[Excerpts from a dataset]
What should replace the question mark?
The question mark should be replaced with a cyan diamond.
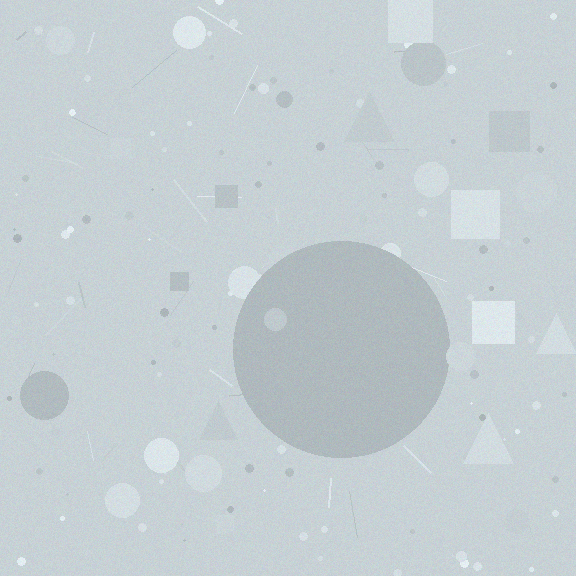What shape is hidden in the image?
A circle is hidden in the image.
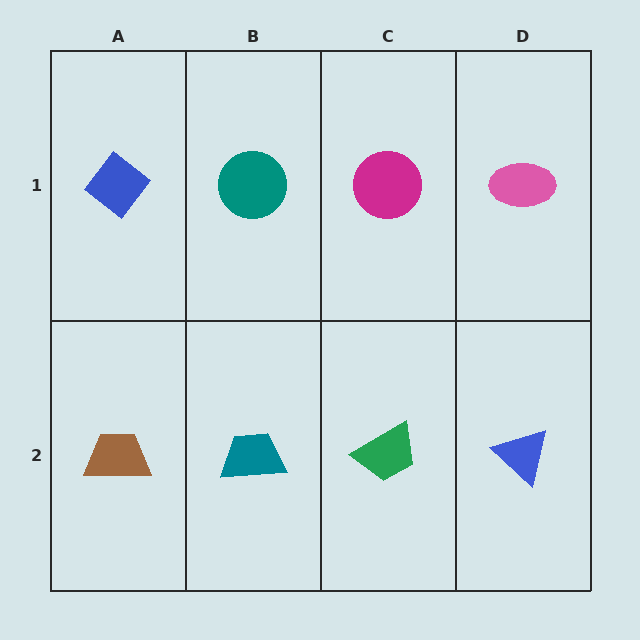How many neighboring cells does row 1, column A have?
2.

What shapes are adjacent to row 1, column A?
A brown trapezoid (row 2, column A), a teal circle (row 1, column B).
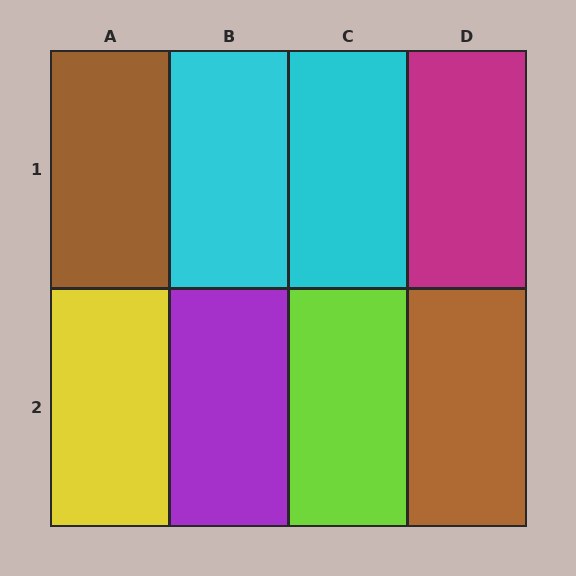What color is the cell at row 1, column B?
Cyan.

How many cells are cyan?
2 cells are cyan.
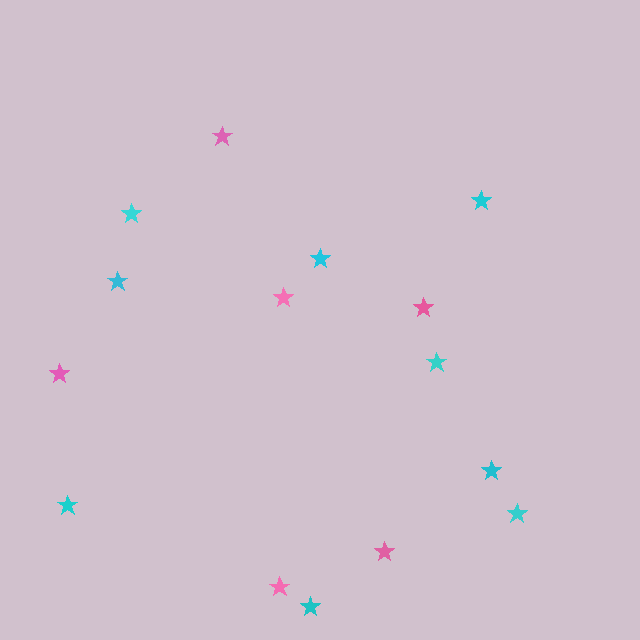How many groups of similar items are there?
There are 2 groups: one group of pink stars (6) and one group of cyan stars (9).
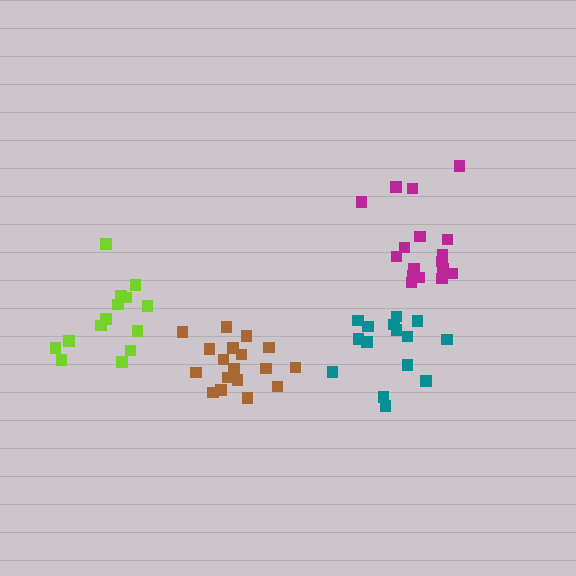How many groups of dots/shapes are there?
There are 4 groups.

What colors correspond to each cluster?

---

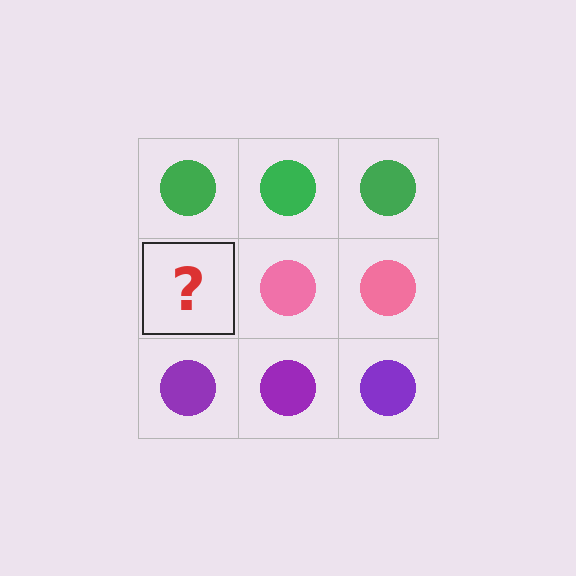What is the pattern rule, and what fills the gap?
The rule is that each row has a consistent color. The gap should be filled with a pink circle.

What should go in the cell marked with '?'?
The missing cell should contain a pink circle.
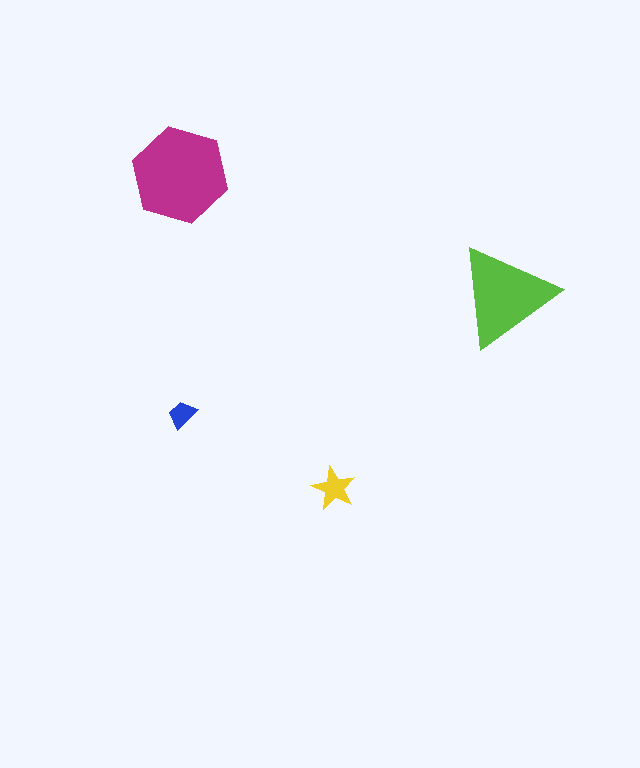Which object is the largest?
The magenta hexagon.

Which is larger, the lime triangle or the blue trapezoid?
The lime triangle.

EXERCISE OBJECTIVE | Leaving out the pictures, please output the lines in the entries above from the one with "What should replace the question mark?" through the one with "What colors correspond to each cluster?", exactly as they are.

SOLUTION TO THIS TASK |
What should replace the question mark?
The question mark should be replaced with a cyan diamond.
What shape is hidden in the image?
A circle is hidden in the image.
How many neighboring cells does row 1, column A have?
2.

What shapes are adjacent to row 1, column A?
A brown trapezoid (row 2, column A), a teal circle (row 1, column B).
What color is the cell at row 1, column B?
Cyan.

How many cells are cyan?
2 cells are cyan.
How many groups of similar items are there?
There are 2 groups: one group of pink stars (6) and one group of cyan stars (9).
How many groups of dots/shapes are there?
There are 4 groups.

What colors correspond to each cluster?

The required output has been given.